╔══

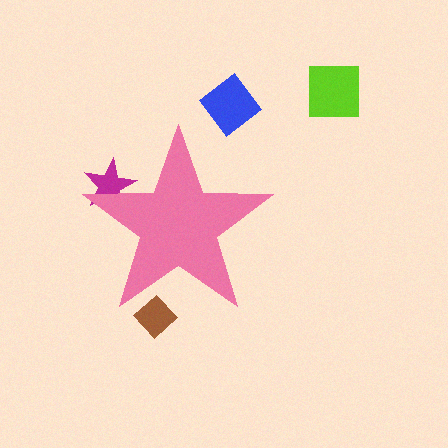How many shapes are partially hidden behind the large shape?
1 shape is partially hidden.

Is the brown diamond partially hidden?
No, the brown diamond is fully visible.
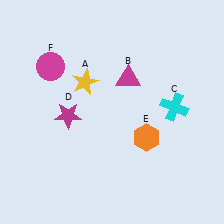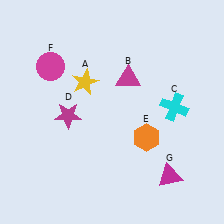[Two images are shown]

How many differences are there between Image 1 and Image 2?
There is 1 difference between the two images.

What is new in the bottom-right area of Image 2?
A magenta triangle (G) was added in the bottom-right area of Image 2.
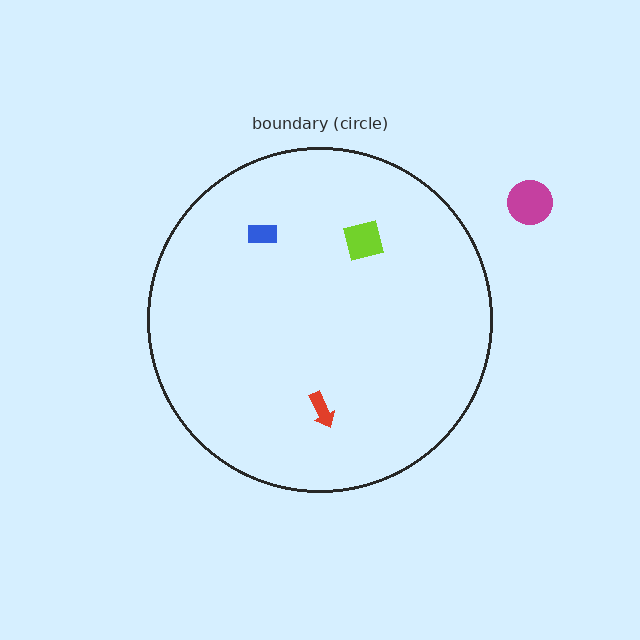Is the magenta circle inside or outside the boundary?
Outside.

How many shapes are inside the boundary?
3 inside, 1 outside.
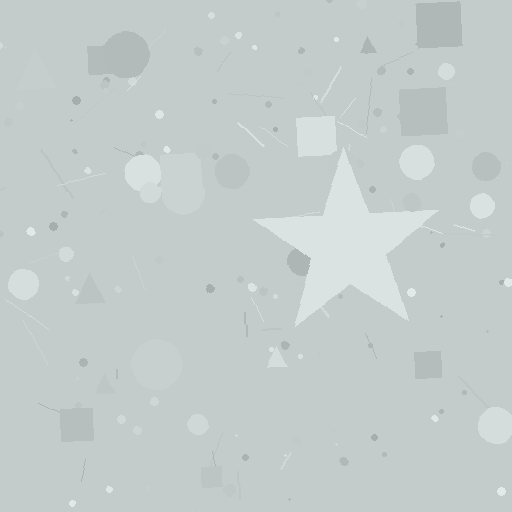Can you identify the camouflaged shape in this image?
The camouflaged shape is a star.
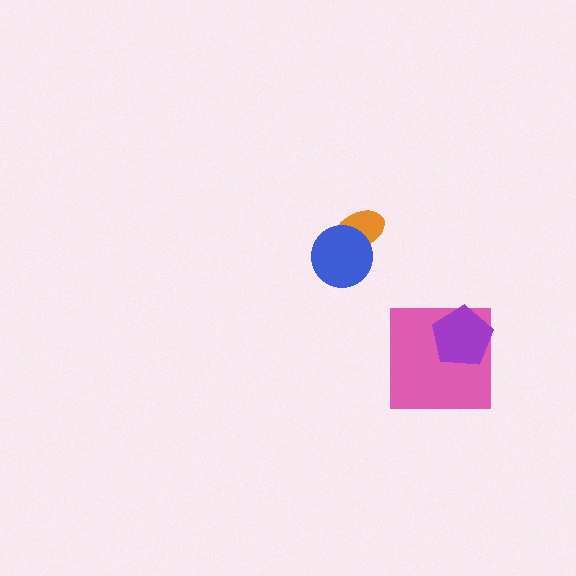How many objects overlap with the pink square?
1 object overlaps with the pink square.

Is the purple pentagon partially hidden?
No, no other shape covers it.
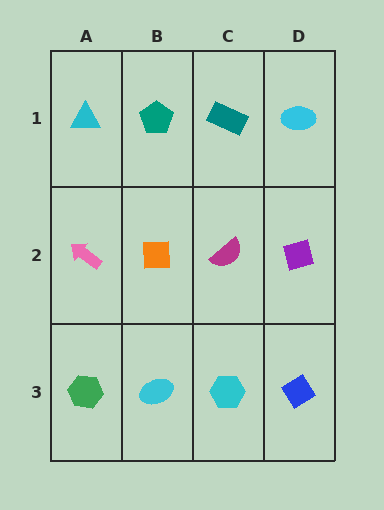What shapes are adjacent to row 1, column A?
A pink arrow (row 2, column A), a teal pentagon (row 1, column B).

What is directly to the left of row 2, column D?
A magenta semicircle.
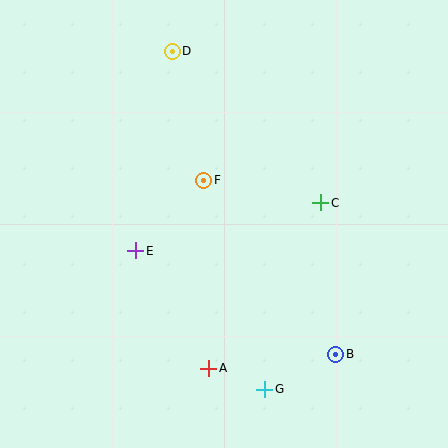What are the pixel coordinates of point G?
Point G is at (265, 389).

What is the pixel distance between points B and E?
The distance between B and E is 225 pixels.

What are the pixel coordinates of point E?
Point E is at (136, 251).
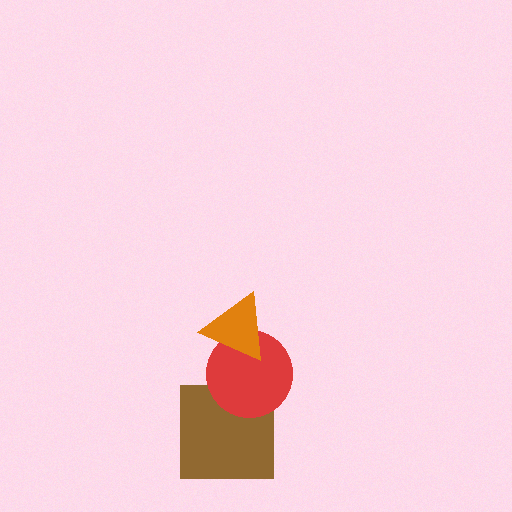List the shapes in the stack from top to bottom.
From top to bottom: the orange triangle, the red circle, the brown square.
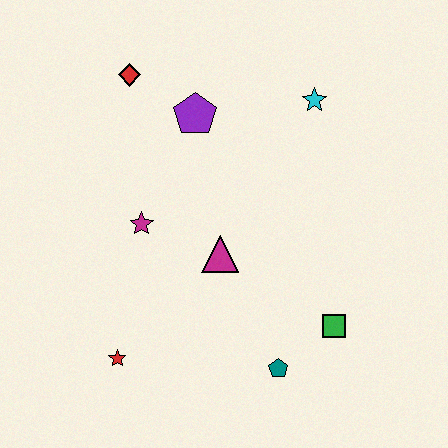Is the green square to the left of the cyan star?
No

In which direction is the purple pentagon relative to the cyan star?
The purple pentagon is to the left of the cyan star.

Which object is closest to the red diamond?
The purple pentagon is closest to the red diamond.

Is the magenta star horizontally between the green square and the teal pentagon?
No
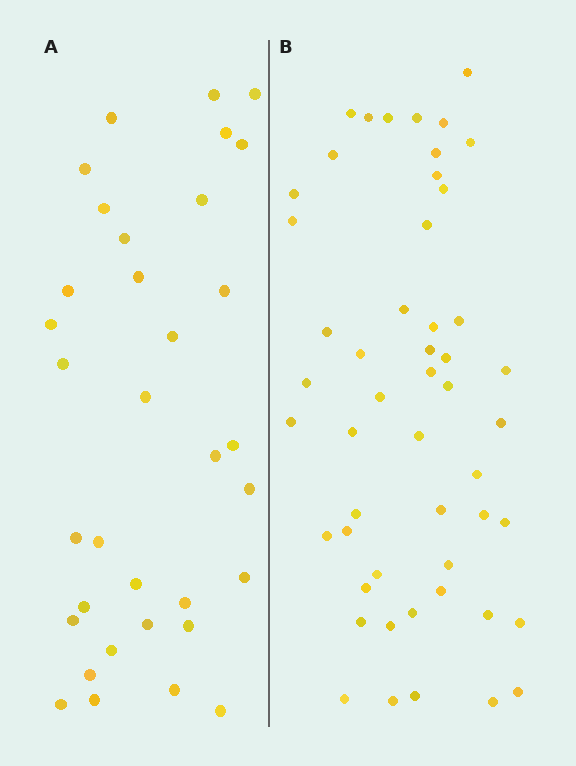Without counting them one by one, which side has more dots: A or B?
Region B (the right region) has more dots.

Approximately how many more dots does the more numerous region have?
Region B has approximately 15 more dots than region A.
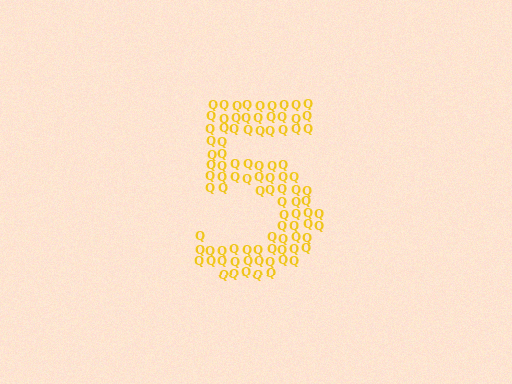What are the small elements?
The small elements are letter Q's.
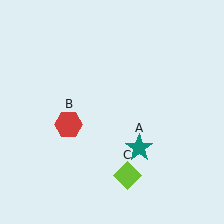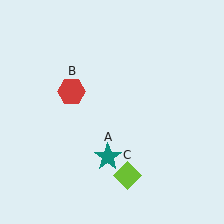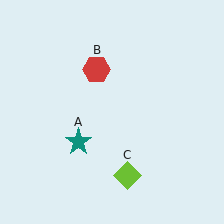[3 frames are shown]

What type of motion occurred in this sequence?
The teal star (object A), red hexagon (object B) rotated clockwise around the center of the scene.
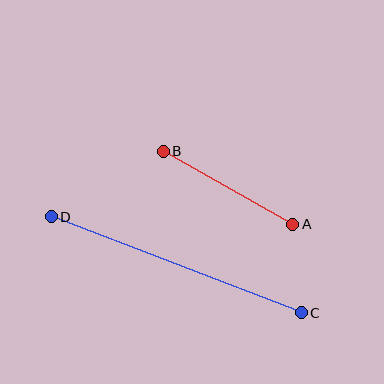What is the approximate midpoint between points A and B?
The midpoint is at approximately (228, 188) pixels.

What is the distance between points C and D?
The distance is approximately 268 pixels.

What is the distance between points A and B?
The distance is approximately 148 pixels.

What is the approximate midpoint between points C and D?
The midpoint is at approximately (176, 265) pixels.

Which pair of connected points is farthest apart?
Points C and D are farthest apart.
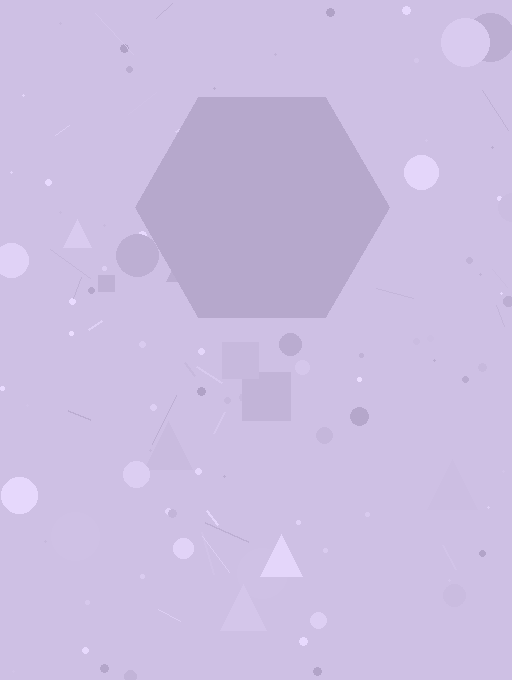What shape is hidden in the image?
A hexagon is hidden in the image.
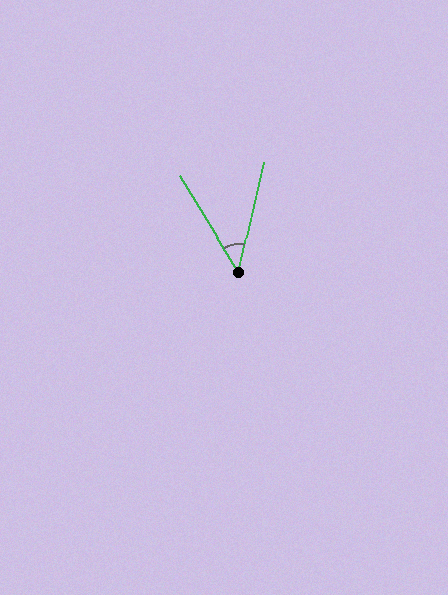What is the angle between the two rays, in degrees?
Approximately 44 degrees.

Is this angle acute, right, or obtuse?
It is acute.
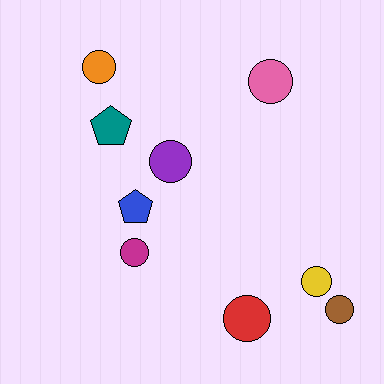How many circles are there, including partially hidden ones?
There are 7 circles.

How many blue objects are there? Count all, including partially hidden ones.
There is 1 blue object.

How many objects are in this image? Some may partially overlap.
There are 9 objects.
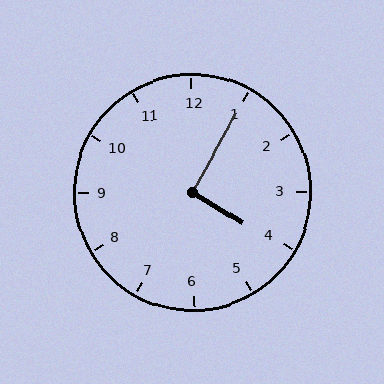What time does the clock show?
4:05.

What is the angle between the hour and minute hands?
Approximately 92 degrees.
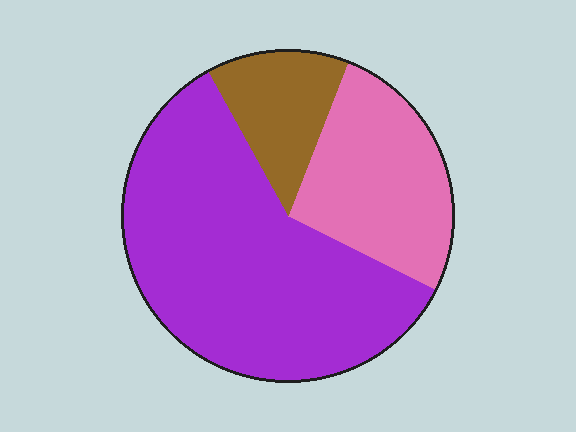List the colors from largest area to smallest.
From largest to smallest: purple, pink, brown.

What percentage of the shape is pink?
Pink takes up between a quarter and a half of the shape.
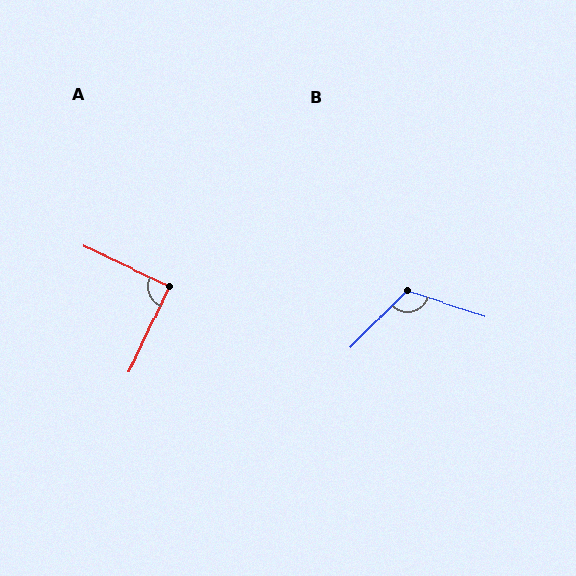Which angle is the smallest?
A, at approximately 90 degrees.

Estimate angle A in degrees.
Approximately 90 degrees.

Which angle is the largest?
B, at approximately 117 degrees.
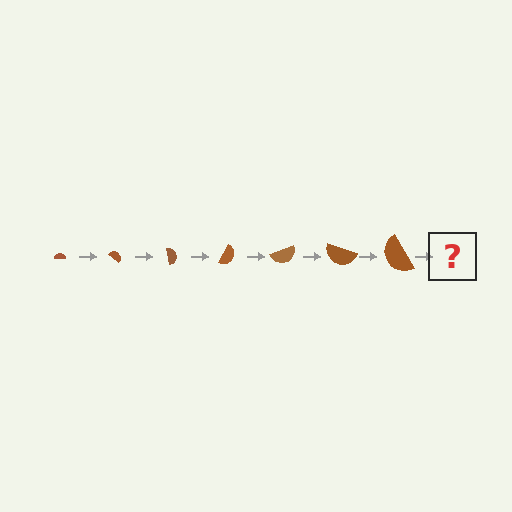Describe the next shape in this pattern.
It should be a semicircle, larger than the previous one and rotated 280 degrees clockwise from the start.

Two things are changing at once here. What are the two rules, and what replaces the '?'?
The two rules are that the semicircle grows larger each step and it rotates 40 degrees clockwise each step. The '?' should be a semicircle, larger than the previous one and rotated 280 degrees clockwise from the start.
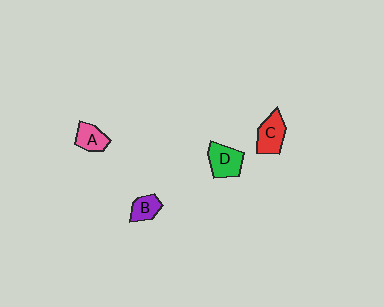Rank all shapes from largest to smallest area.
From largest to smallest: D (green), C (red), A (pink), B (purple).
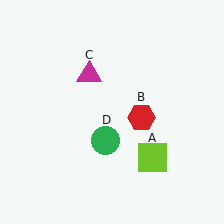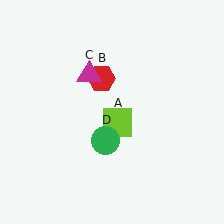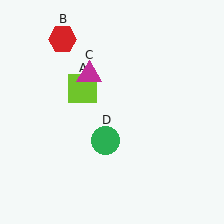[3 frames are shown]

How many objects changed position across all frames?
2 objects changed position: lime square (object A), red hexagon (object B).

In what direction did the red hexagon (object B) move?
The red hexagon (object B) moved up and to the left.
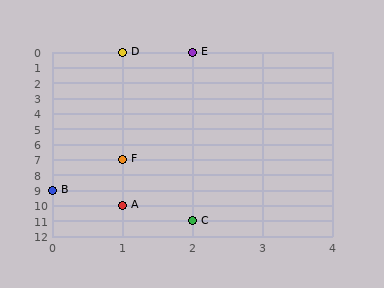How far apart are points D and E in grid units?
Points D and E are 1 column apart.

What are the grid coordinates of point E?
Point E is at grid coordinates (2, 0).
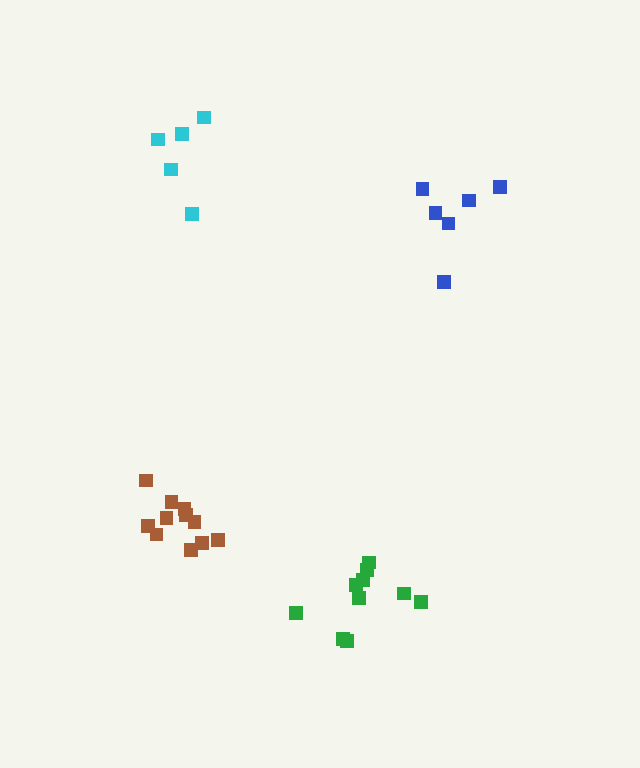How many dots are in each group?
Group 1: 5 dots, Group 2: 6 dots, Group 3: 11 dots, Group 4: 10 dots (32 total).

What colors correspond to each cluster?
The clusters are colored: cyan, blue, brown, green.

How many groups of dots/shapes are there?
There are 4 groups.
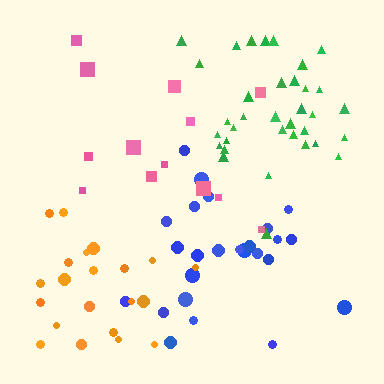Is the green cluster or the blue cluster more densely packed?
Green.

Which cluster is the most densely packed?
Green.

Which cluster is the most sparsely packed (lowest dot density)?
Pink.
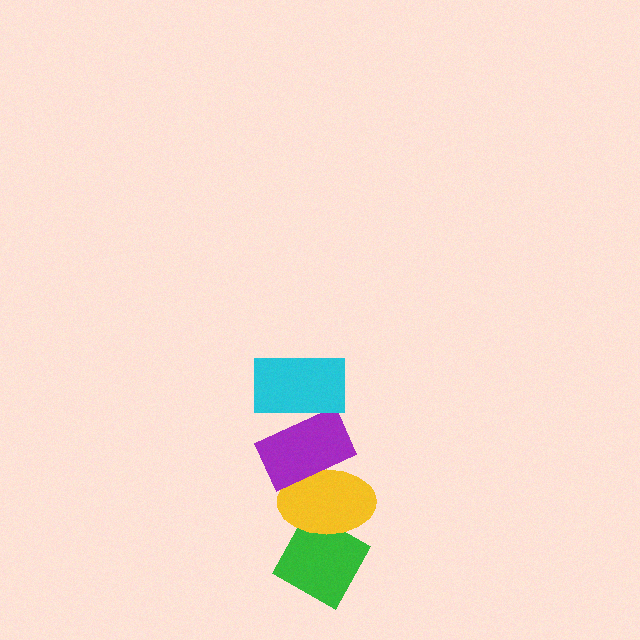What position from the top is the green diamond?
The green diamond is 4th from the top.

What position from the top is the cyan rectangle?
The cyan rectangle is 1st from the top.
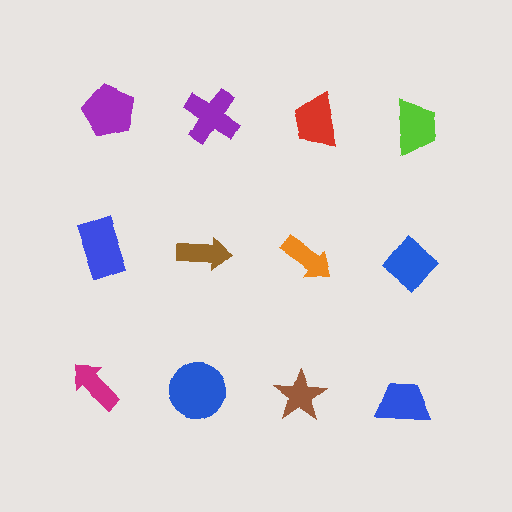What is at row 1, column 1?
A purple pentagon.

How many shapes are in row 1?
4 shapes.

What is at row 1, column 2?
A purple cross.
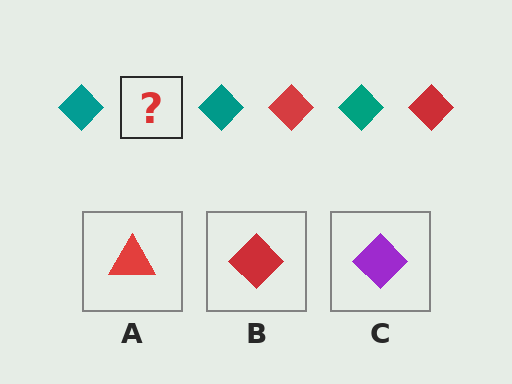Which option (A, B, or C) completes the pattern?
B.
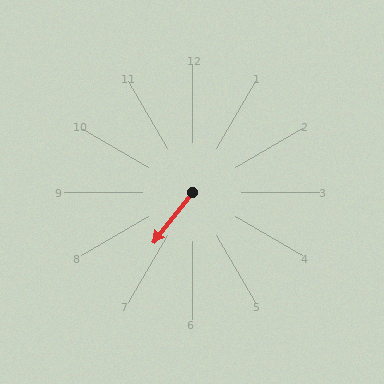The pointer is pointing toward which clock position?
Roughly 7 o'clock.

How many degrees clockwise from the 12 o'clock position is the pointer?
Approximately 218 degrees.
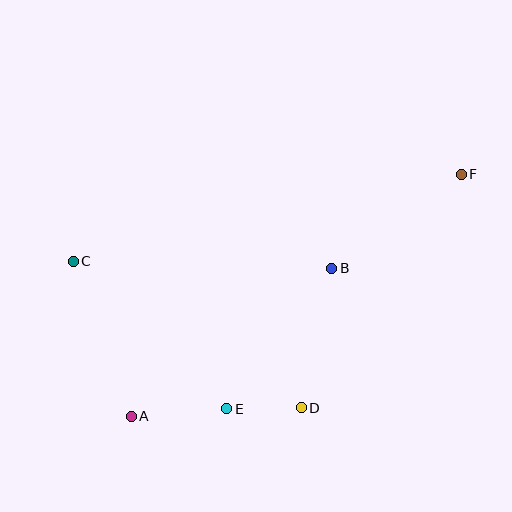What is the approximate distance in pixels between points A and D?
The distance between A and D is approximately 170 pixels.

╚══

> **WHAT THE EXERCISE ASKS**: Output, exactly, all the records above; include no pictures.

> **FINAL ANSWER**:
How many shapes are partially hidden behind the large shape?
1 shape is partially hidden.

Is the brown diamond partially hidden?
No, the brown diamond is fully visible.
[Two images are shown]

How many differences are there between Image 1 and Image 2?
There is 1 difference between the two images.

What is new in the bottom-right area of Image 2?
A magenta triangle (G) was added in the bottom-right area of Image 2.
Is the magenta circle inside or outside the boundary?
Outside.

How many shapes are inside the boundary?
3 inside, 1 outside.
Can you identify the camouflaged shape in this image?
The camouflaged shape is a star.
How many objects overlap with the pink square?
1 object overlaps with the pink square.

Is the purple pentagon partially hidden?
No, no other shape covers it.
What shapes are adjacent to row 1, column A?
A pink arrow (row 2, column A), a teal pentagon (row 1, column B).

What is directly to the left of row 2, column D?
A magenta semicircle.
What are the pixel coordinates of point G?
Point G is at (265, 389).

What is the pixel distance between points B and E?
The distance between B and E is 225 pixels.

What are the pixel coordinates of point E?
Point E is at (136, 251).
List the shapes in the stack from top to bottom.
From top to bottom: the orange triangle, the red circle, the brown square.
Is the green square to the left of the cyan star?
No

In which direction is the purple pentagon relative to the cyan star?
The purple pentagon is to the left of the cyan star.

Which object is closest to the red diamond?
The purple pentagon is closest to the red diamond.

Is the magenta star horizontally between the green square and the teal pentagon?
No
Without counting them one by one, which side has more dots: A or B?
Region B (the right region) has more dots.

Approximately how many more dots does the more numerous region have?
Region B has approximately 15 more dots than region A.
What are the small elements?
The small elements are letter Q's.
[3 frames are shown]

What type of motion occurred in this sequence?
The teal star (object A), red hexagon (object B) rotated clockwise around the center of the scene.
What is the approximate midpoint between points A and B?
The midpoint is at approximately (228, 188) pixels.

What is the distance between points C and D?
The distance is approximately 268 pixels.

What is the distance between points A and B?
The distance is approximately 148 pixels.

What is the approximate midpoint between points C and D?
The midpoint is at approximately (176, 265) pixels.

Which pair of connected points is farthest apart?
Points C and D are farthest apart.
What shape is hidden in the image?
A hexagon is hidden in the image.
What is the angle between the two rays, in degrees?
Approximately 44 degrees.

Is this angle acute, right, or obtuse?
It is acute.
How many circles are there, including partially hidden ones?
There are 7 circles.

How many blue objects are there? Count all, including partially hidden ones.
There is 1 blue object.

How many objects are in this image? Some may partially overlap.
There are 9 objects.
What time does the clock show?
4:05.

What is the angle between the hour and minute hands?
Approximately 92 degrees.
List the colors from largest area to smallest.
From largest to smallest: purple, pink, brown.

What percentage of the shape is pink?
Pink takes up between a quarter and a half of the shape.
Which angle is the smallest?
A, at approximately 90 degrees.

Estimate angle A in degrees.
Approximately 90 degrees.

Which angle is the largest?
B, at approximately 117 degrees.
Describe the next shape in this pattern.
It should be a semicircle, larger than the previous one and rotated 280 degrees clockwise from the start.

Two things are changing at once here. What are the two rules, and what replaces the '?'?
The two rules are that the semicircle grows larger each step and it rotates 40 degrees clockwise each step. The '?' should be a semicircle, larger than the previous one and rotated 280 degrees clockwise from the start.
Rank all shapes from largest to smallest area.
From largest to smallest: D (green), C (red), A (pink), B (purple).
[3 frames are shown]

How many objects changed position across all frames?
2 objects changed position: lime square (object A), red hexagon (object B).

In what direction did the red hexagon (object B) move?
The red hexagon (object B) moved up and to the left.
How far apart are points D and E in grid units?
Points D and E are 1 column apart.

What are the grid coordinates of point E?
Point E is at grid coordinates (2, 0).
How many dots are in each group?
Group 1: 5 dots, Group 2: 6 dots, Group 3: 11 dots, Group 4: 10 dots (32 total).

What colors correspond to each cluster?
The clusters are colored: cyan, blue, brown, green.

How many groups of dots/shapes are there?
There are 4 groups.
Is the green cluster or the blue cluster more densely packed?
Green.

Which cluster is the most densely packed?
Green.

Which cluster is the most sparsely packed (lowest dot density)?
Pink.
What position from the top is the green diamond?
The green diamond is 4th from the top.

What position from the top is the cyan rectangle?
The cyan rectangle is 1st from the top.
What is at row 1, column 1?
A purple pentagon.

How many shapes are in row 1?
4 shapes.

What is at row 1, column 2?
A purple cross.
Which option (A, B, or C) completes the pattern?
B.
The pointer is pointing toward which clock position?
Roughly 7 o'clock.

How many degrees clockwise from the 12 o'clock position is the pointer?
Approximately 218 degrees.
What is the approximate distance in pixels between points A and D?
The distance between A and D is approximately 170 pixels.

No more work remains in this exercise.